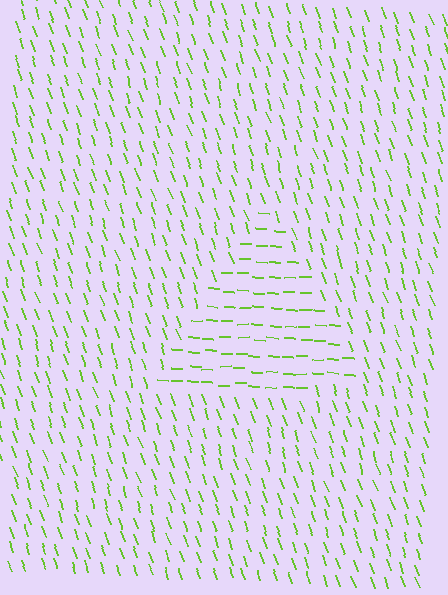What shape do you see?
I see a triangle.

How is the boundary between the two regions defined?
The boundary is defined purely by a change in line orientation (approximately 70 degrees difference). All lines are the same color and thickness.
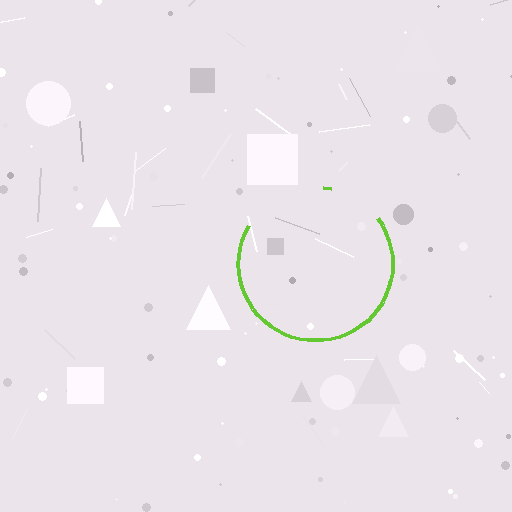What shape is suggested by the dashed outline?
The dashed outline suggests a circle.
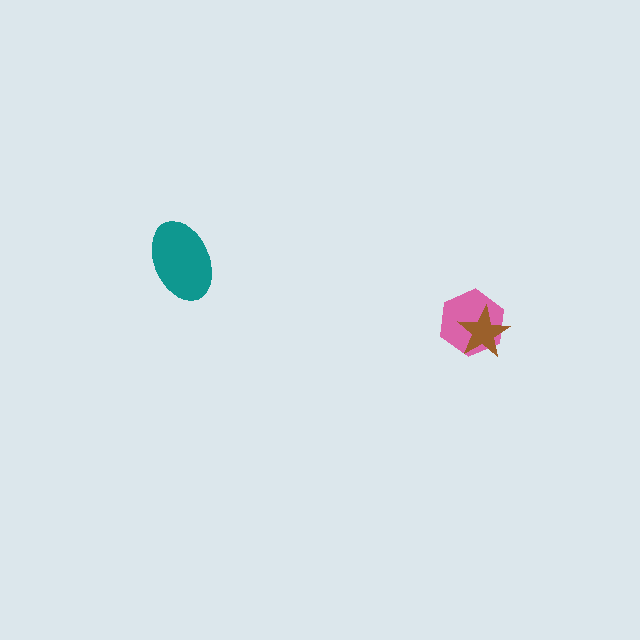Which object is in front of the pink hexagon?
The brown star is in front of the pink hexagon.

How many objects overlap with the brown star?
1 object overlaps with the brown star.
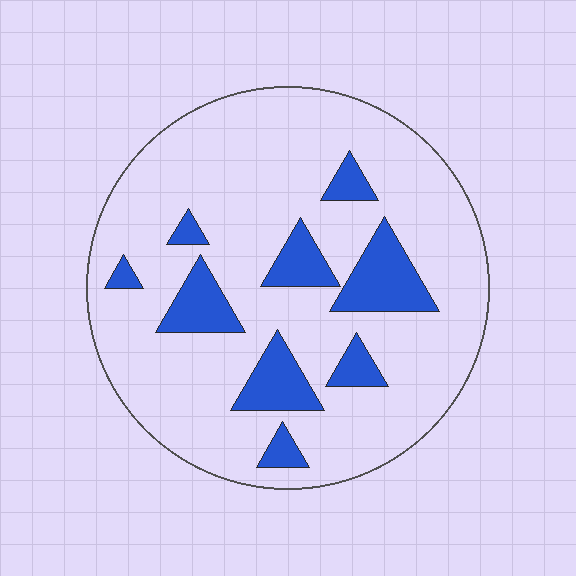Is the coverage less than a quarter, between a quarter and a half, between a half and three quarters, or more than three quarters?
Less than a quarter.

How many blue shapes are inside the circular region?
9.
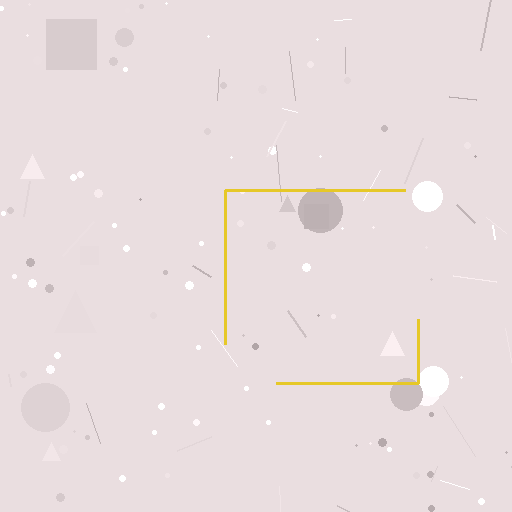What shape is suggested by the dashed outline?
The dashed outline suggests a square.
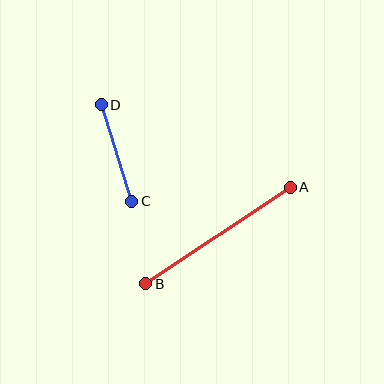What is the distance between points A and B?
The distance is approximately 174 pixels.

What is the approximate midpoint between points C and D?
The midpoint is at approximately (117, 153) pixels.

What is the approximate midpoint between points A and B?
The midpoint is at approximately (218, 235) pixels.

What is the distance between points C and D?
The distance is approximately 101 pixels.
☆ ☆ ☆ ☆ ☆ ☆ ☆
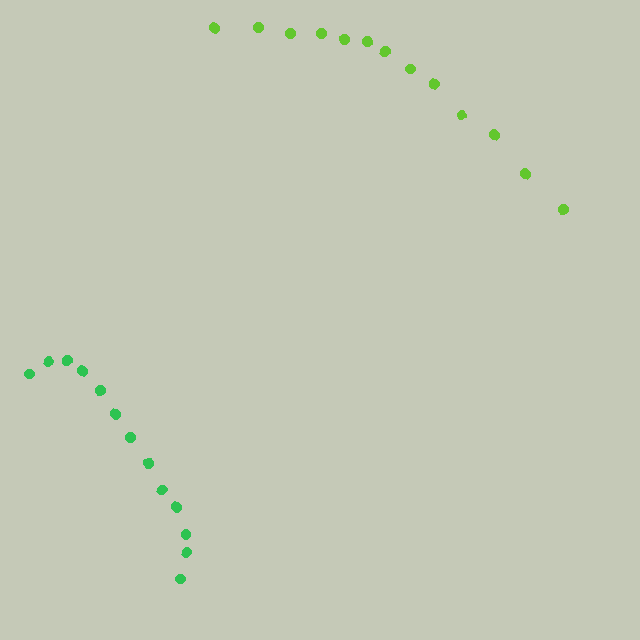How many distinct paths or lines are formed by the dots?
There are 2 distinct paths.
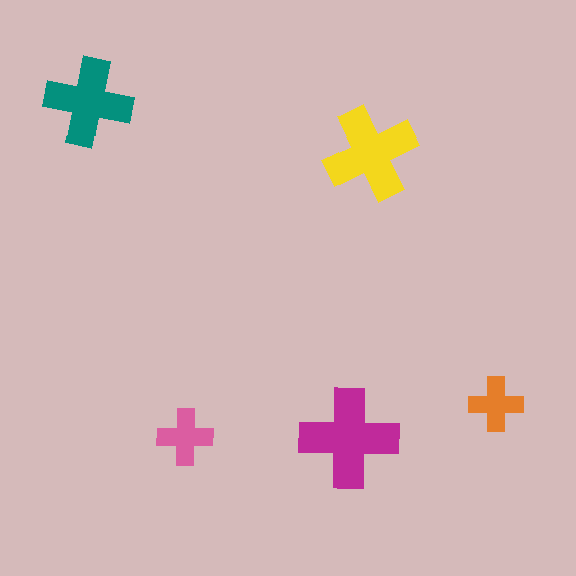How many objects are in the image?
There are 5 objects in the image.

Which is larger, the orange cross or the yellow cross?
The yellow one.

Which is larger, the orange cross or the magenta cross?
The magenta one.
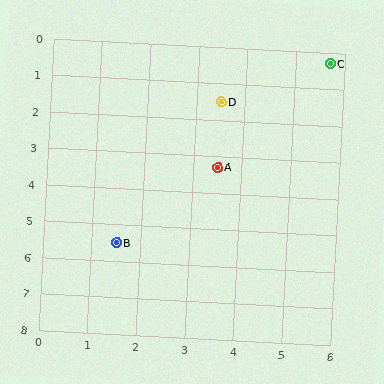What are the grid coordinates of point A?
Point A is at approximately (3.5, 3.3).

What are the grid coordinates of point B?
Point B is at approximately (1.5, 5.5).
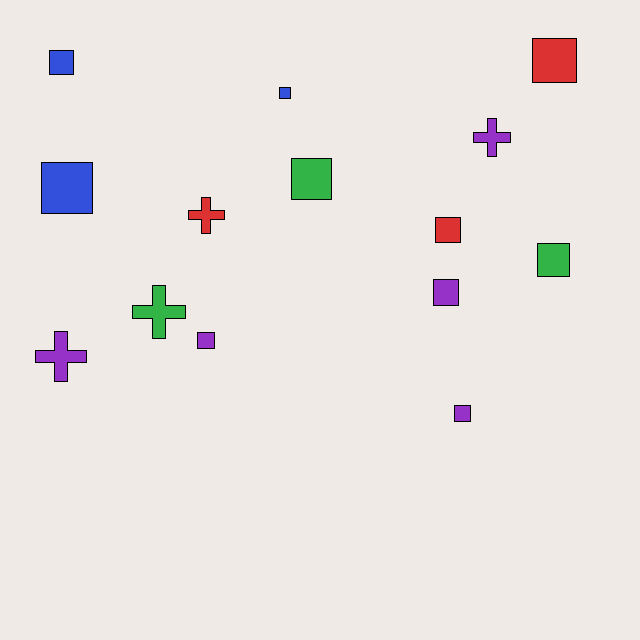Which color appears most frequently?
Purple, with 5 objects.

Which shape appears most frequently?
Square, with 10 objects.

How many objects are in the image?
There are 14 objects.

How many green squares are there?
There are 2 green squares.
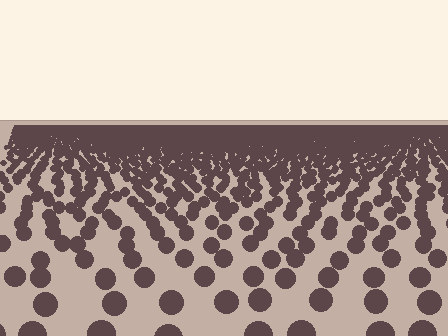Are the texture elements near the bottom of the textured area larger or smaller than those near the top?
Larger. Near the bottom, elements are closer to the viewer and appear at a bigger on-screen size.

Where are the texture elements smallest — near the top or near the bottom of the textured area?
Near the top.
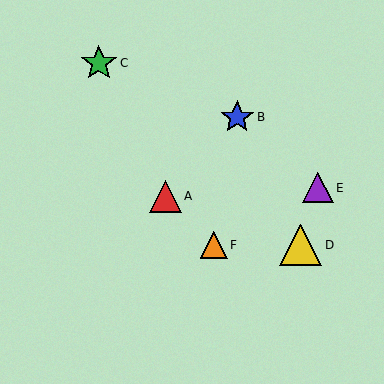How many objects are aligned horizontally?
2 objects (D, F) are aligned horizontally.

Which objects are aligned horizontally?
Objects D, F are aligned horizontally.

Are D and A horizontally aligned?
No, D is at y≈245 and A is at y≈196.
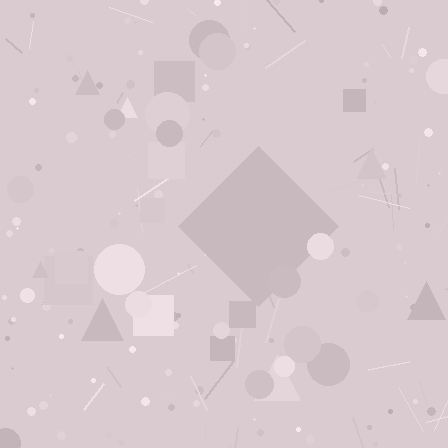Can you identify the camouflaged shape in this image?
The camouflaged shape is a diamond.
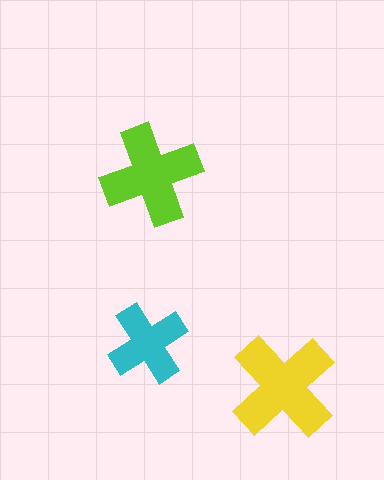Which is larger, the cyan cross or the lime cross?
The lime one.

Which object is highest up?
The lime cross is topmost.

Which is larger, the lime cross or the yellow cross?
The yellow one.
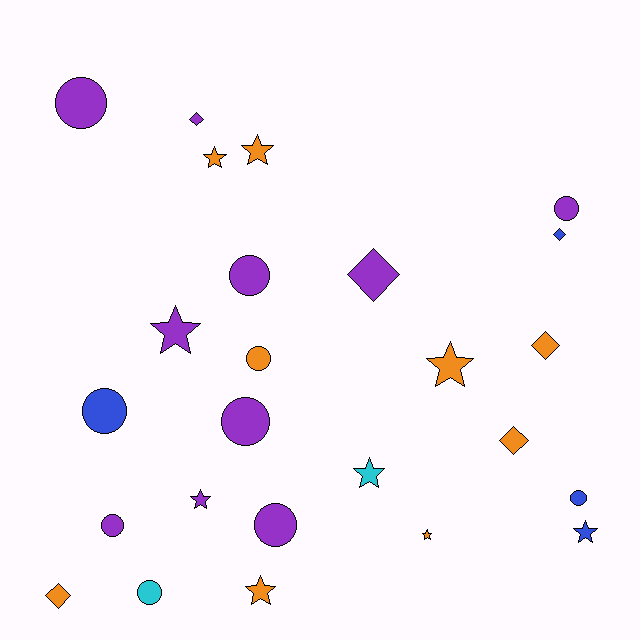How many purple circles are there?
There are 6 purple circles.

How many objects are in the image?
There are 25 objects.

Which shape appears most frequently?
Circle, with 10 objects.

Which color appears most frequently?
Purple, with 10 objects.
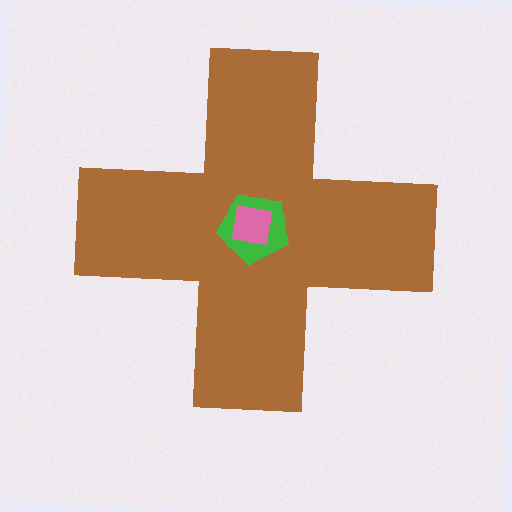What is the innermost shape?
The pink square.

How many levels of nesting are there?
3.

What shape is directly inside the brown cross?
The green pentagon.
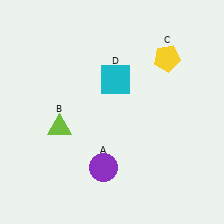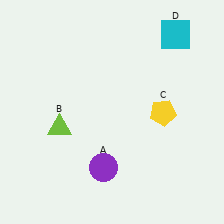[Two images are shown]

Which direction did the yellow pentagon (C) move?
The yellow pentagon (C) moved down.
☆ ☆ ☆ ☆ ☆ ☆ ☆
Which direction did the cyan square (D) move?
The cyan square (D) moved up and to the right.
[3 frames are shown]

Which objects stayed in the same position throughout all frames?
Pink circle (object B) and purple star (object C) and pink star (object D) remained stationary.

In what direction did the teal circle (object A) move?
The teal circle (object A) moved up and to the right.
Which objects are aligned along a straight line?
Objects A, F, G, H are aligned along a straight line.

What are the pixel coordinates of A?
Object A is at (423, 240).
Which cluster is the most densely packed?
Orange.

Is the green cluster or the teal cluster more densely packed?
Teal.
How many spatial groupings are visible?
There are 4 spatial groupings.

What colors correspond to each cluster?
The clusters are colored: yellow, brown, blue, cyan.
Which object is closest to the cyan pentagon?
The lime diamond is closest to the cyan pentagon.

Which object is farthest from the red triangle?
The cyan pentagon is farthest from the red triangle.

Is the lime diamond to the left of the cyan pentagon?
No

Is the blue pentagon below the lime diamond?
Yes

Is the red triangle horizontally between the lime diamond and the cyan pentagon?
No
☆ ☆ ☆ ☆ ☆ ☆ ☆
YOUR INSTRUCTIONS: Retype exactly the lines from the one with "Where are the" through the one with "[Two images are shown]", both included, and nothing else; leave out the pictures.

EXPECTED OUTPUT:
Where are the texture elements smallest — near the top or near the bottom of the textured area?
Near the top.
How many objects are aligned horizontally?
2 objects (D, F) are aligned horizontally.

Which objects are aligned horizontally?
Objects D, F are aligned horizontally.

Are D and A horizontally aligned?
No, D is at y≈245 and A is at y≈196.
Can you identify the camouflaged shape in this image?
The camouflaged shape is a diamond.
Which is larger, the cyan cross or the lime cross?
The lime one.

Which object is highest up?
The lime cross is topmost.

Which is larger, the lime cross or the yellow cross?
The yellow one.
How many purple circles are there?
There are 6 purple circles.

How many objects are in the image?
There are 25 objects.

Which shape appears most frequently?
Circle, with 10 objects.

Which color appears most frequently?
Purple, with 10 objects.
What is the innermost shape?
The pink square.

How many levels of nesting are there?
3.

What shape is directly inside the brown cross?
The green pentagon.
[Two images are shown]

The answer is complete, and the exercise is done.